• _Short task_
Output every entry exactly as written, skipping any pictures.

+-------+

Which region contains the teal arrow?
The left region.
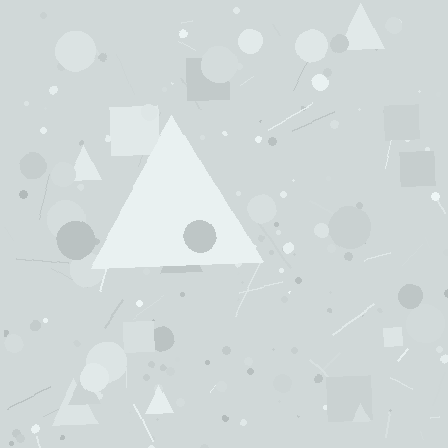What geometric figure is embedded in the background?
A triangle is embedded in the background.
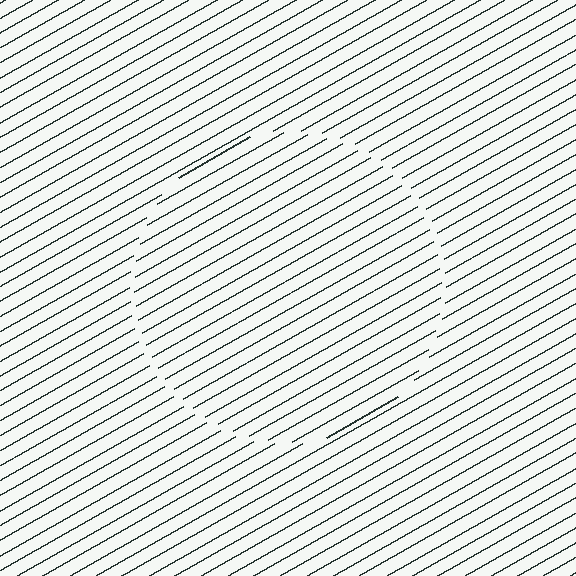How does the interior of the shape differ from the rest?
The interior of the shape contains the same grating, shifted by half a period — the contour is defined by the phase discontinuity where line-ends from the inner and outer gratings abut.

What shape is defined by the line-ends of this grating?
An illusory circle. The interior of the shape contains the same grating, shifted by half a period — the contour is defined by the phase discontinuity where line-ends from the inner and outer gratings abut.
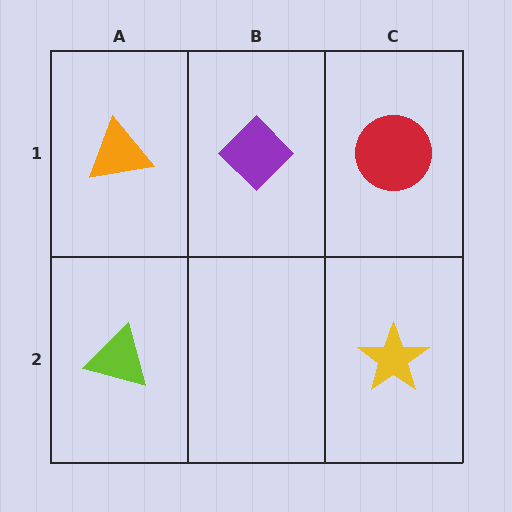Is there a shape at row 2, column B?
No, that cell is empty.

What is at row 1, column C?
A red circle.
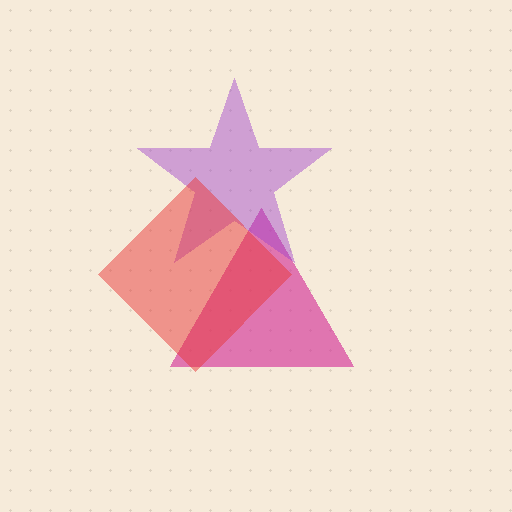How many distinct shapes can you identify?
There are 3 distinct shapes: a magenta triangle, a purple star, a red diamond.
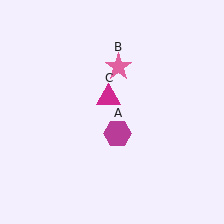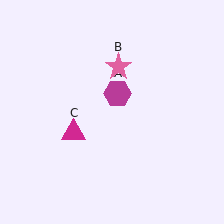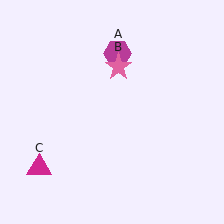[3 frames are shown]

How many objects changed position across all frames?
2 objects changed position: magenta hexagon (object A), magenta triangle (object C).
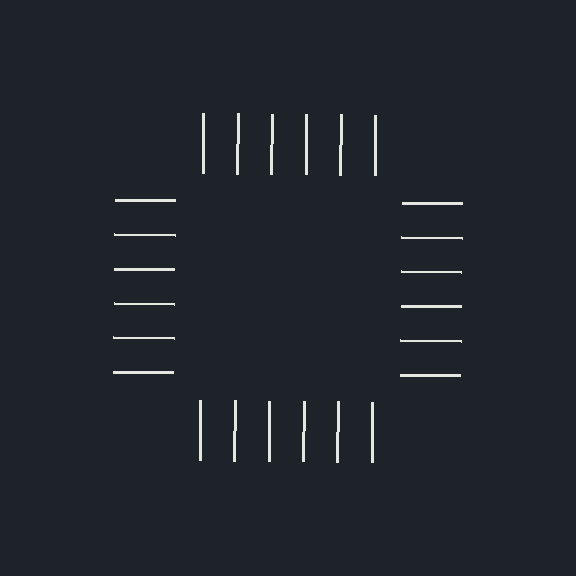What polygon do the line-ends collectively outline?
An illusory square — the line segments terminate on its edges but no continuous stroke is drawn.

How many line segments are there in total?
24 — 6 along each of the 4 edges.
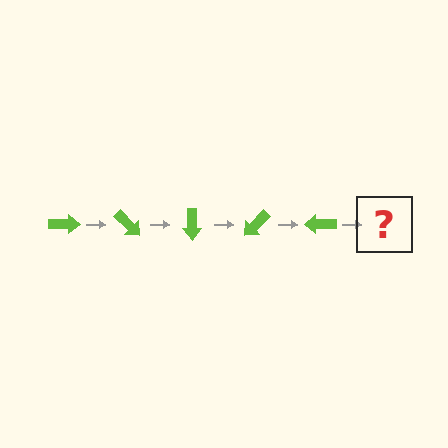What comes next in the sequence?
The next element should be a lime arrow rotated 225 degrees clockwise.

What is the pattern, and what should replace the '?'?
The pattern is that the arrow rotates 45 degrees clockwise each step. The '?' should be a lime arrow rotated 225 degrees clockwise.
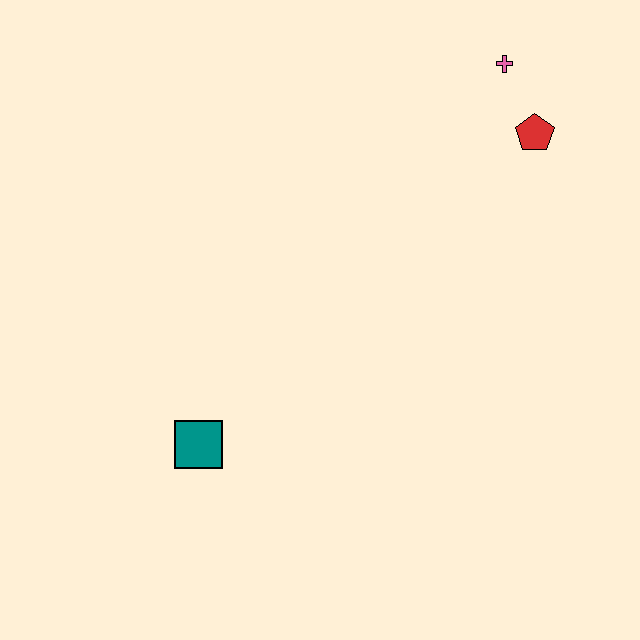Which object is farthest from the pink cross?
The teal square is farthest from the pink cross.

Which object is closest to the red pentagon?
The pink cross is closest to the red pentagon.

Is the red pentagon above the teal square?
Yes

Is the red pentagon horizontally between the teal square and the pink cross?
No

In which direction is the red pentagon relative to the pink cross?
The red pentagon is below the pink cross.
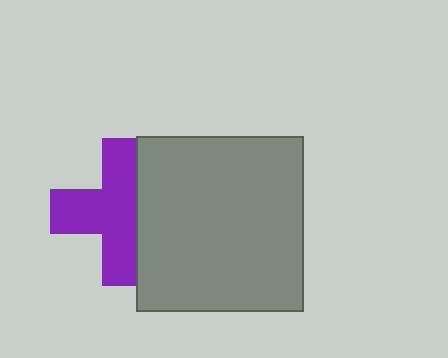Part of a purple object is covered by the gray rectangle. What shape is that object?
It is a cross.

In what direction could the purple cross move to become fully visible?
The purple cross could move left. That would shift it out from behind the gray rectangle entirely.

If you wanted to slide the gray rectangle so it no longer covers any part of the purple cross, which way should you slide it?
Slide it right — that is the most direct way to separate the two shapes.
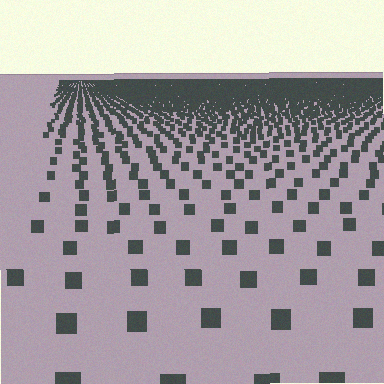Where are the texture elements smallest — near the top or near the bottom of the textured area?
Near the top.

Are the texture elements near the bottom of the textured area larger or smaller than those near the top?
Larger. Near the bottom, elements are closer to the viewer and appear at a bigger on-screen size.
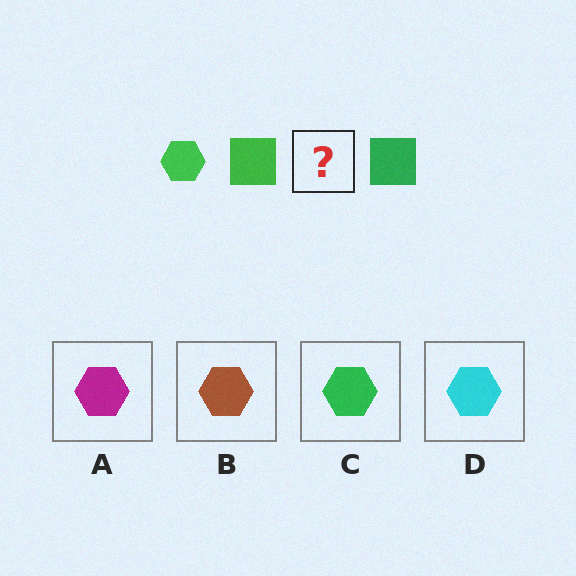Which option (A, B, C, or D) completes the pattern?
C.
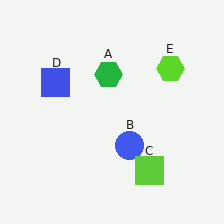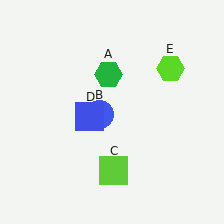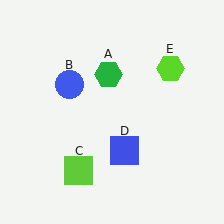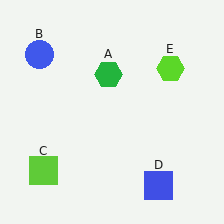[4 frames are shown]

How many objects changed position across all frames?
3 objects changed position: blue circle (object B), lime square (object C), blue square (object D).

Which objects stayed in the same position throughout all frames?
Green hexagon (object A) and lime hexagon (object E) remained stationary.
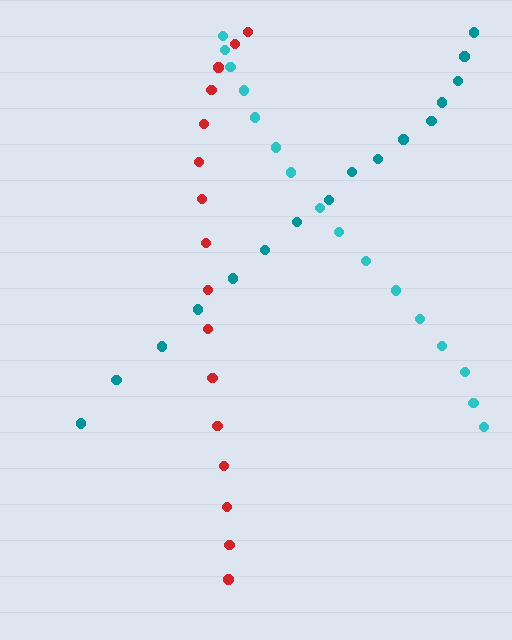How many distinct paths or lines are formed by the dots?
There are 3 distinct paths.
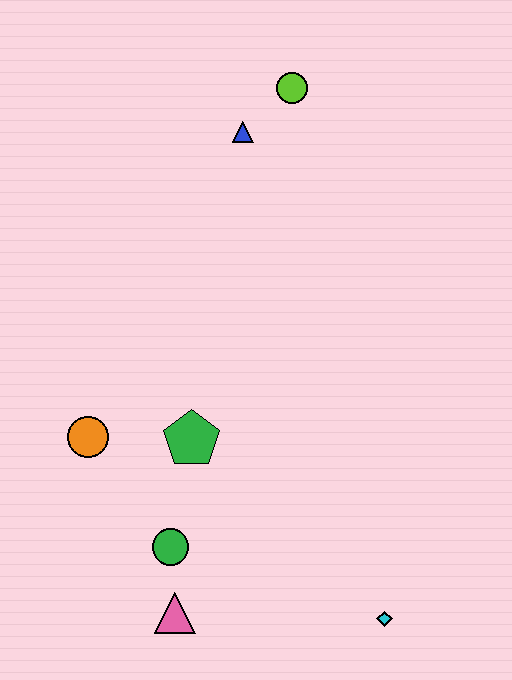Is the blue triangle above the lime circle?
No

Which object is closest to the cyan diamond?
The pink triangle is closest to the cyan diamond.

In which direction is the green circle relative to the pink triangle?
The green circle is above the pink triangle.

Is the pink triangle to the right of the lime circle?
No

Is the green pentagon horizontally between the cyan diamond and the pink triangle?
Yes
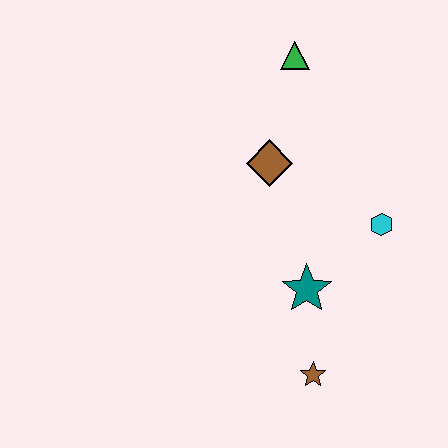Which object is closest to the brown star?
The teal star is closest to the brown star.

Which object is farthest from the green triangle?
The brown star is farthest from the green triangle.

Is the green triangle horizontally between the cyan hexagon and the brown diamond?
Yes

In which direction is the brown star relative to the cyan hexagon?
The brown star is below the cyan hexagon.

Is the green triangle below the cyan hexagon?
No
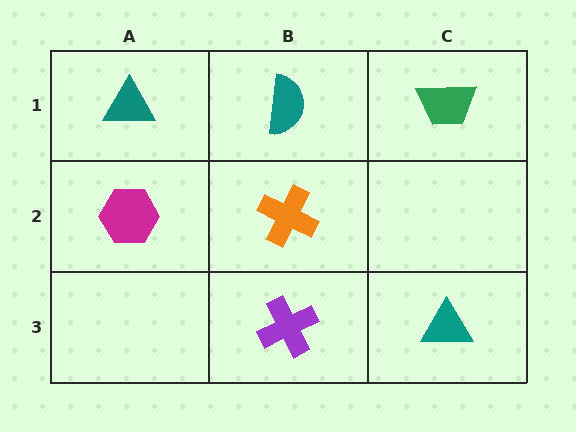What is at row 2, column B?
An orange cross.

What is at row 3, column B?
A purple cross.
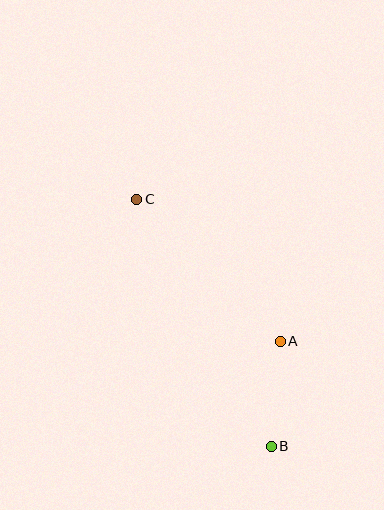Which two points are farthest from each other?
Points B and C are farthest from each other.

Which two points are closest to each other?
Points A and B are closest to each other.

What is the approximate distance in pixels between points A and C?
The distance between A and C is approximately 202 pixels.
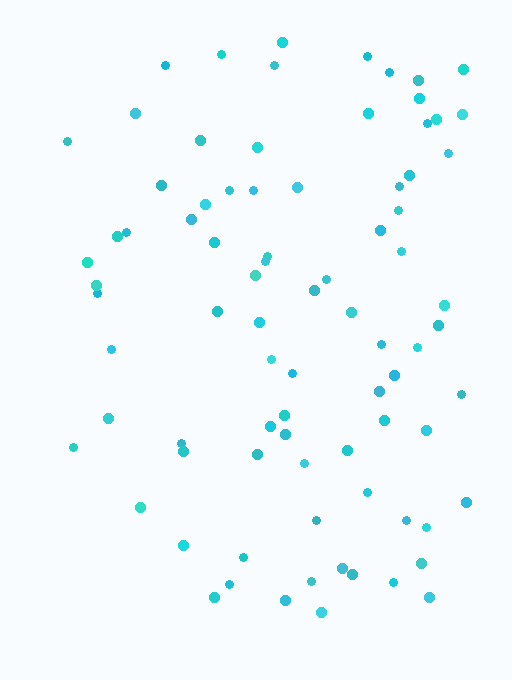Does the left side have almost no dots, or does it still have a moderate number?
Still a moderate number, just noticeably fewer than the right.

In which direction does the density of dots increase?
From left to right, with the right side densest.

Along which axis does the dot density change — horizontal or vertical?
Horizontal.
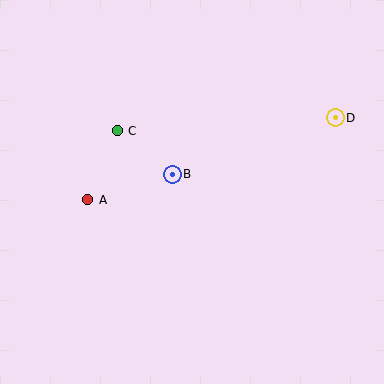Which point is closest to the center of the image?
Point B at (172, 174) is closest to the center.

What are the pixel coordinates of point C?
Point C is at (117, 131).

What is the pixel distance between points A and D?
The distance between A and D is 261 pixels.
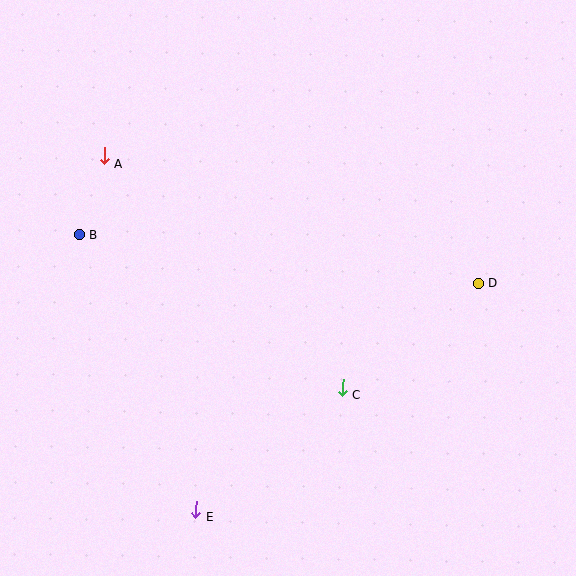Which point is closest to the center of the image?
Point C at (343, 395) is closest to the center.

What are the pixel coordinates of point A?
Point A is at (104, 164).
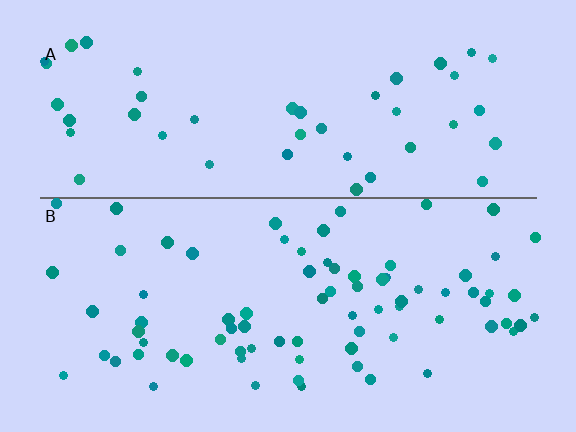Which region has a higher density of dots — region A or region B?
B (the bottom).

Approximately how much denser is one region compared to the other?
Approximately 1.7× — region B over region A.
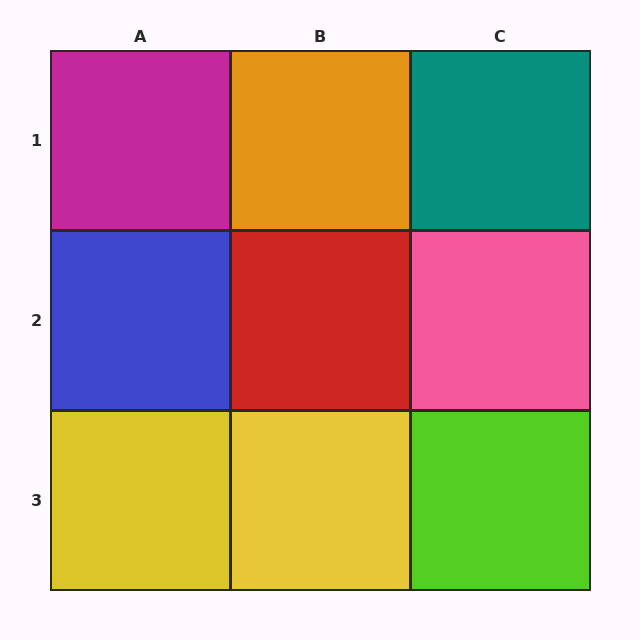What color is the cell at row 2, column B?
Red.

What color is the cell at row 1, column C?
Teal.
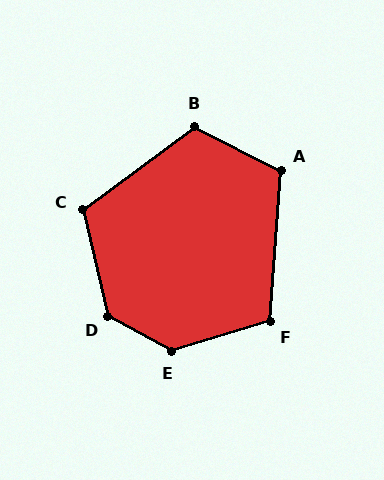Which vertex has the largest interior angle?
E, at approximately 134 degrees.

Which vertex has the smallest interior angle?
F, at approximately 111 degrees.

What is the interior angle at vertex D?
Approximately 132 degrees (obtuse).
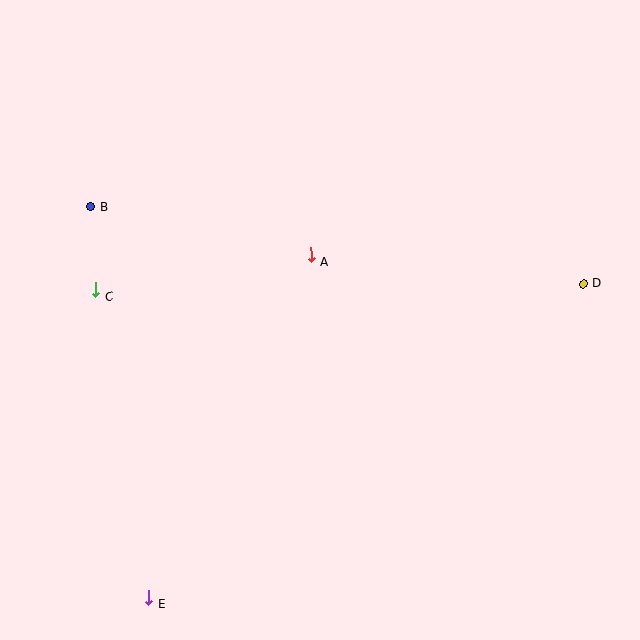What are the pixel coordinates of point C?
Point C is at (96, 297).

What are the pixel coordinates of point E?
Point E is at (149, 604).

+-------+

• _Result_
Which region contains the teal arrow?
The left region.
What geometric figure is embedded in the background?
A triangle is embedded in the background.
How does the interior of the shape differ from the rest?
The interior of the shape contains the same grating, shifted by half a period — the contour is defined by the phase discontinuity where line-ends from the inner and outer gratings abut.

What shape is defined by the line-ends of this grating?
An illusory circle. The interior of the shape contains the same grating, shifted by half a period — the contour is defined by the phase discontinuity where line-ends from the inner and outer gratings abut.
Is there a shape at row 2, column B?
No, that cell is empty.

What is at row 1, column C?
A red circle.
How many distinct shapes can you identify?
There are 3 distinct shapes: a magenta triangle, a purple star, a red diamond.
[3 frames are shown]

How many objects changed position across all frames?
2 objects changed position: magenta hexagon (object A), magenta triangle (object C).
What polygon do the line-ends collectively outline?
An illusory square — the line segments terminate on its edges but no continuous stroke is drawn.

How many line segments are there in total?
24 — 6 along each of the 4 edges.
What comes next in the sequence?
The next element should be a lime arrow rotated 225 degrees clockwise.

What is the pattern, and what should replace the '?'?
The pattern is that the arrow rotates 45 degrees clockwise each step. The '?' should be a lime arrow rotated 225 degrees clockwise.
Which object is farthest from the pink cross?
The teal square is farthest from the pink cross.

Which object is closest to the red pentagon?
The pink cross is closest to the red pentagon.

Is the red pentagon above the teal square?
Yes

Is the red pentagon horizontally between the teal square and the pink cross?
No

In which direction is the red pentagon relative to the pink cross?
The red pentagon is below the pink cross.
Part of a purple object is covered by the gray rectangle. What shape is that object?
It is a cross.

In what direction could the purple cross move to become fully visible?
The purple cross could move left. That would shift it out from behind the gray rectangle entirely.

If you wanted to slide the gray rectangle so it no longer covers any part of the purple cross, which way should you slide it?
Slide it right — that is the most direct way to separate the two shapes.
Where are the texture elements smallest — near the top or near the bottom of the textured area?
Near the top.

Are the texture elements near the bottom of the textured area larger or smaller than those near the top?
Larger. Near the bottom, elements are closer to the viewer and appear at a bigger on-screen size.
Which option (A, B, C, or D) completes the pattern?
C.
[4 frames are shown]

How many objects changed position across all frames?
3 objects changed position: blue circle (object B), lime square (object C), blue square (object D).

Which objects stayed in the same position throughout all frames?
Green hexagon (object A) and lime hexagon (object E) remained stationary.
How many distinct paths or lines are formed by the dots?
There are 3 distinct paths.
Is the blue triangle above the lime circle?
No

Which object is closest to the cyan diamond?
The pink triangle is closest to the cyan diamond.

In which direction is the green circle relative to the pink triangle?
The green circle is above the pink triangle.

Is the pink triangle to the right of the lime circle?
No

Is the green pentagon horizontally between the cyan diamond and the pink triangle?
Yes
Which object is closest to the brown star?
The teal star is closest to the brown star.

Which object is farthest from the green triangle?
The brown star is farthest from the green triangle.

Is the green triangle horizontally between the cyan hexagon and the brown diamond?
Yes

In which direction is the brown star relative to the cyan hexagon?
The brown star is below the cyan hexagon.

Is the green triangle below the cyan hexagon?
No
What is at row 2, column B?
An orange cross.

What is at row 3, column B?
A purple cross.
Which two points are farthest from each other?
Points B and C are farthest from each other.

Which two points are closest to each other?
Points A and B are closest to each other.

What is the approximate distance in pixels between points A and C?
The distance between A and C is approximately 202 pixels.
Does the left side have almost no dots, or does it still have a moderate number?
Still a moderate number, just noticeably fewer than the right.

In which direction does the density of dots increase?
From left to right, with the right side densest.

Along which axis does the dot density change — horizontal or vertical?
Horizontal.
Which point is closest to the center of the image?
Point B at (172, 174) is closest to the center.

What are the pixel coordinates of point C?
Point C is at (117, 131).

What is the pixel distance between points A and D?
The distance between A and D is 261 pixels.
Which point is closest to the center of the image?
Point C at (343, 395) is closest to the center.

What are the pixel coordinates of point A?
Point A is at (104, 164).
Which region has a higher density of dots — region A or region B?
B (the bottom).

Approximately how much denser is one region compared to the other?
Approximately 1.7× — region B over region A.
What color is the cell at row 2, column B?
Red.

What color is the cell at row 1, column C?
Teal.
Which vertex has the largest interior angle?
E, at approximately 134 degrees.

Which vertex has the smallest interior angle?
F, at approximately 111 degrees.

What is the interior angle at vertex D?
Approximately 132 degrees (obtuse).
What are the pixel coordinates of point C?
Point C is at (96, 297).

What are the pixel coordinates of point E?
Point E is at (149, 604).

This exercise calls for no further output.